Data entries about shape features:
-- start --

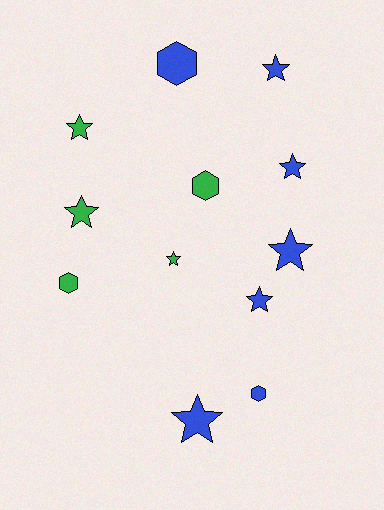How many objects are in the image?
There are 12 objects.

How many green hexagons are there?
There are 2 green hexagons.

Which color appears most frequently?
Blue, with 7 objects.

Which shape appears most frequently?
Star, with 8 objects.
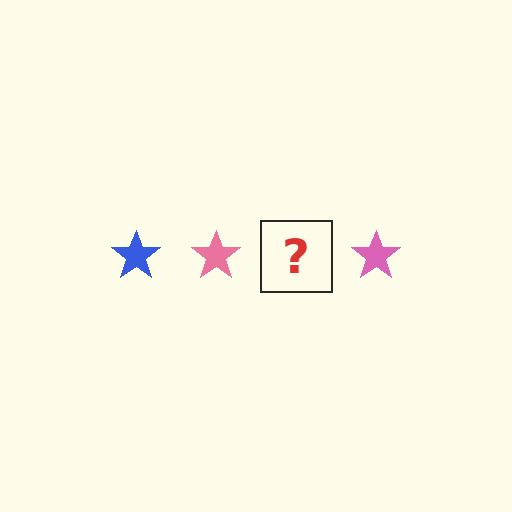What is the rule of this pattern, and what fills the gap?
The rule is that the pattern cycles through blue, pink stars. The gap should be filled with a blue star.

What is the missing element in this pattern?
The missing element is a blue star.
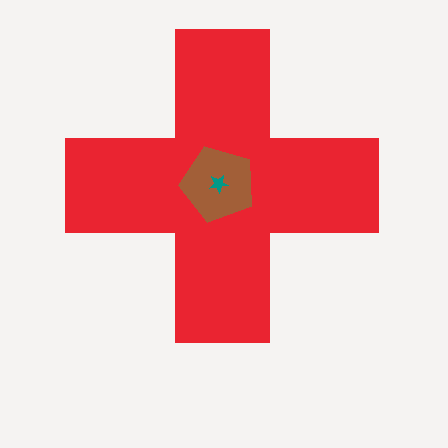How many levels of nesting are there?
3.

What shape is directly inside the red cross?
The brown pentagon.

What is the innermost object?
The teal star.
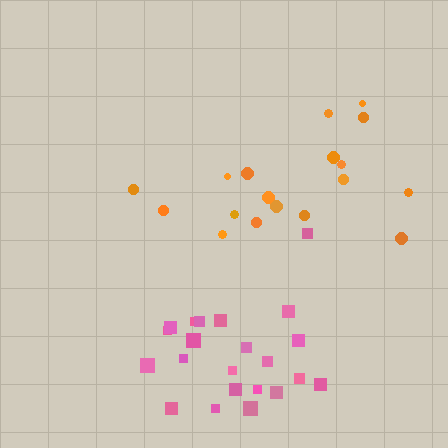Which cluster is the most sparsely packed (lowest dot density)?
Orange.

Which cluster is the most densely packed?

-- end --

SET PROBLEM: Transcribe every entry word for word, but omit the pictures.

FINAL ANSWER:
How many objects are in the image?
There are 12 objects.

How many green hexagons are there?
There are 2 green hexagons.

Which color appears most frequently?
Blue, with 7 objects.

Which shape appears most frequently?
Star, with 8 objects.
What is the rule of this pattern, and what fills the gap?
The rule is that the pattern cycles through blue, pink stars. The gap should be filled with a blue star.

What is the missing element in this pattern?
The missing element is a blue star.
How many levels of nesting are there?
3.

What shape is directly inside the red cross?
The brown pentagon.

What is the innermost object?
The teal star.
Which cluster is the most sparsely packed (lowest dot density)?
Orange.

Which cluster is the most densely packed?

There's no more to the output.